_WHAT YOU ARE ASKED TO DO_: Search the records for the line with "In which direction". Output that line and each line after it, exactly, and stop at the end; omit pictures.

--- EXERCISE MATERIAL ---

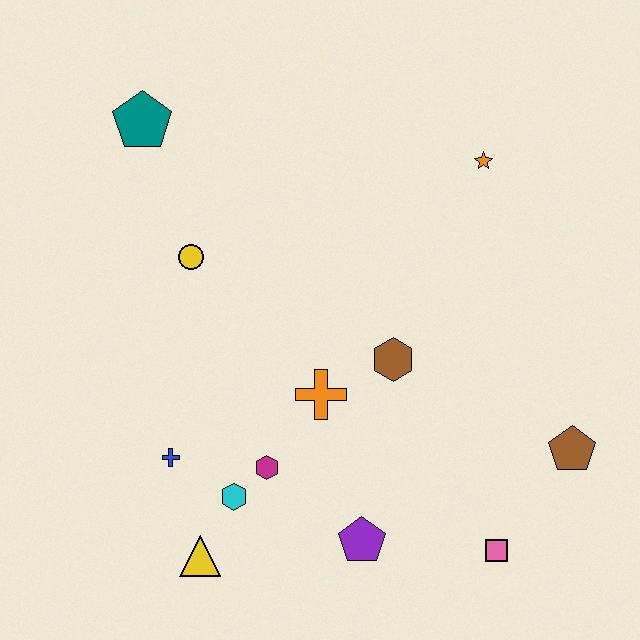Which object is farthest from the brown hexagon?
The teal pentagon is farthest from the brown hexagon.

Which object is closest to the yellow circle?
The teal pentagon is closest to the yellow circle.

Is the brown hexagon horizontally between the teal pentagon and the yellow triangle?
No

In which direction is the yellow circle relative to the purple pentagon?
The yellow circle is above the purple pentagon.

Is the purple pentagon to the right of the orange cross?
Yes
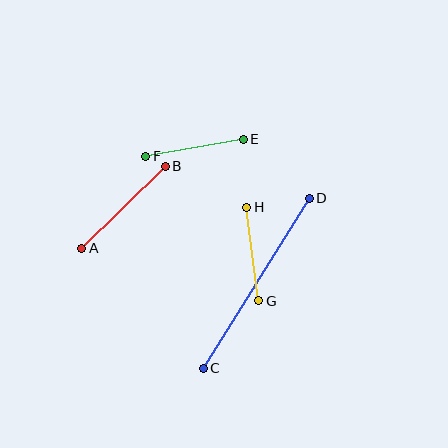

---

_FULL OUTPUT_:
In which direction is the yellow circle relative to the purple pentagon?
The yellow circle is above the purple pentagon.

Is the purple pentagon to the right of the orange cross?
Yes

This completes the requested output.